Shape perception records

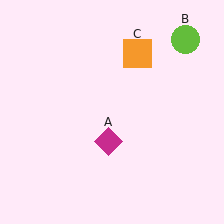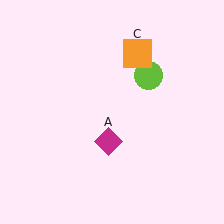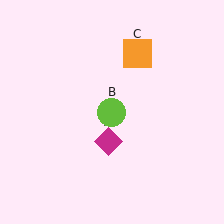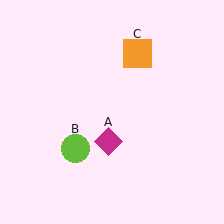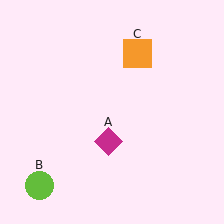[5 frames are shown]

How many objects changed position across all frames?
1 object changed position: lime circle (object B).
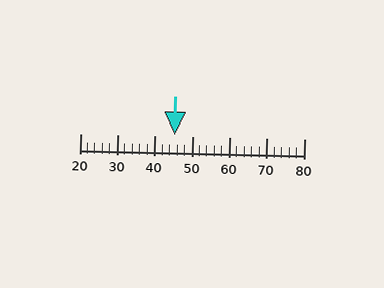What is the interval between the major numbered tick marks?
The major tick marks are spaced 10 units apart.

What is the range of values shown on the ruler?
The ruler shows values from 20 to 80.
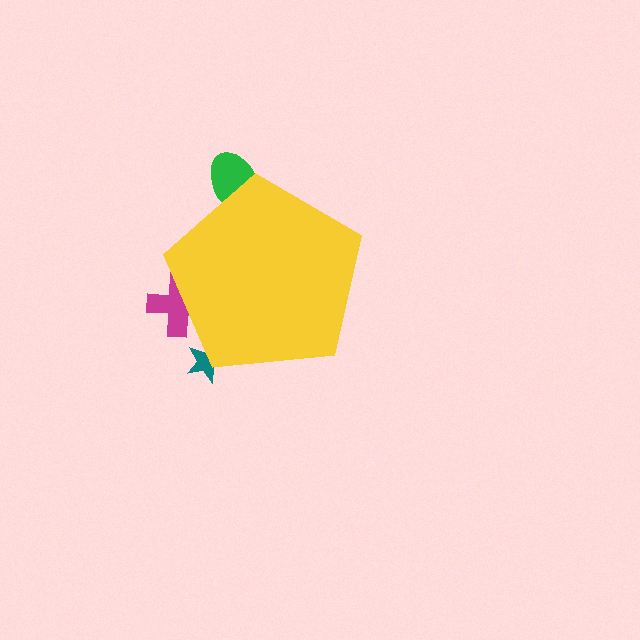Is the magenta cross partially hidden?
Yes, the magenta cross is partially hidden behind the yellow pentagon.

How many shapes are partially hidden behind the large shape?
3 shapes are partially hidden.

■ **INSTRUCTION**
Write out all the entries again, word for word, and print no images.

■ **RIGHT ANSWER**
[5 frames are shown]

How many objects changed position across all frames?
1 object changed position: lime circle (object B).
What is the interval between the major numbered tick marks?
The major tick marks are spaced 10 units apart.

What is the range of values shown on the ruler?
The ruler shows values from 20 to 80.
Is the magenta cross partially hidden?
Yes, the magenta cross is partially hidden behind the yellow pentagon.

How many shapes are partially hidden behind the large shape?
3 shapes are partially hidden.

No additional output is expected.